- TASK BRIEF:
In the records below, find the line containing "Approximately how many" and the line containing "Which shape has the smallest area?"; please repeat exactly the lines from one to the other, both included, and nothing more.

- PROVIDED INFORMATION:

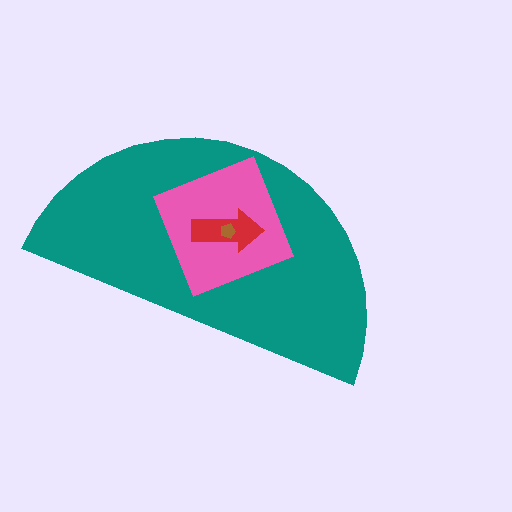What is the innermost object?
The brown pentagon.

==

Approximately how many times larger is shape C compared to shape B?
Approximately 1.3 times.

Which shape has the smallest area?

- THE RESPONSE:
Approximately how many times larger is shape C compared to shape B?
Approximately 1.3 times.

Which shape has the smallest area?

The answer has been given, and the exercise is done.